# Data extract:
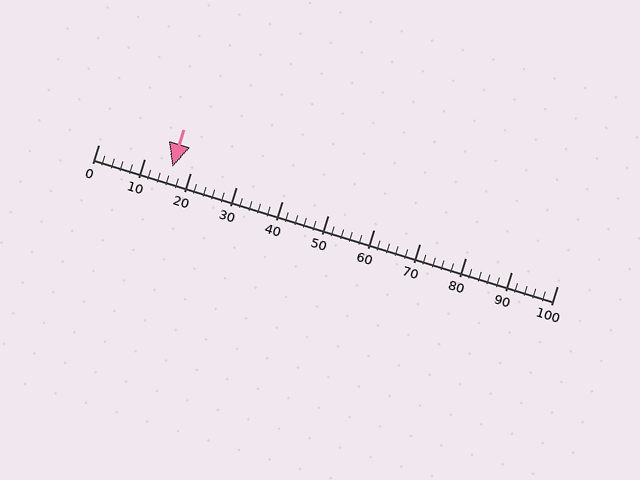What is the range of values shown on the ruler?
The ruler shows values from 0 to 100.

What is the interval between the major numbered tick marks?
The major tick marks are spaced 10 units apart.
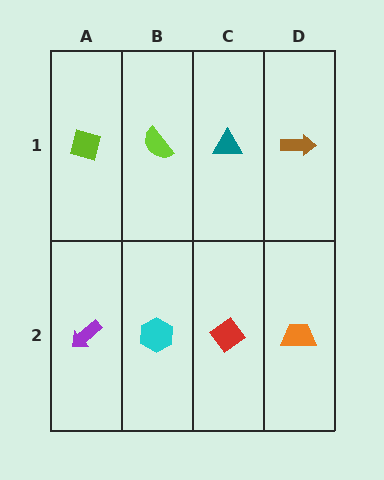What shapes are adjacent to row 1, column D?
An orange trapezoid (row 2, column D), a teal triangle (row 1, column C).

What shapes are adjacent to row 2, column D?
A brown arrow (row 1, column D), a red diamond (row 2, column C).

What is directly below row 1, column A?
A purple arrow.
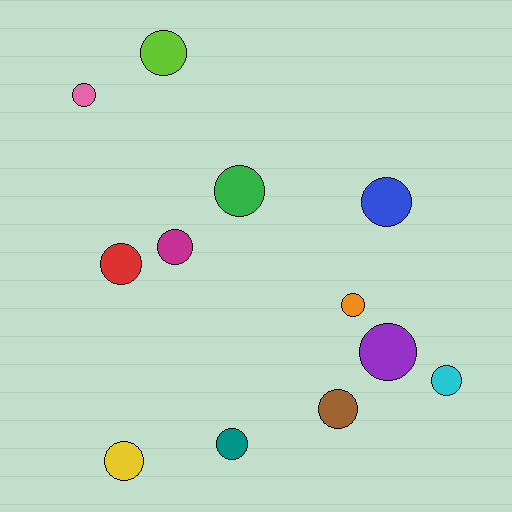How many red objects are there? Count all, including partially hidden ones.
There is 1 red object.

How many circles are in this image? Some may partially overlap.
There are 12 circles.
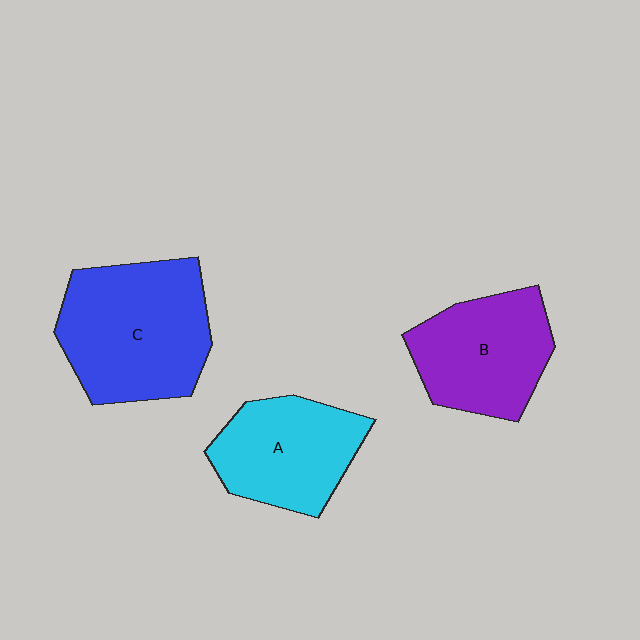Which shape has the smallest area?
Shape A (cyan).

# To be done:
Reproduce exactly and only the lines from the one with "What shapes are adjacent to row 1, column D?" through the last entry, both included, excluding every picture.

# Completed exercise:
What shapes are adjacent to row 1, column D?
An orange trapezoid (row 2, column D), a teal triangle (row 1, column C).

What shapes are adjacent to row 2, column D?
A brown arrow (row 1, column D), a red diamond (row 2, column C).

What is directly below row 1, column A?
A purple arrow.
How many red objects are there? Count all, including partially hidden ones.
There is 1 red object.

How many circles are in this image? Some may partially overlap.
There are 12 circles.
Which shape has the smallest area?
Shape A (cyan).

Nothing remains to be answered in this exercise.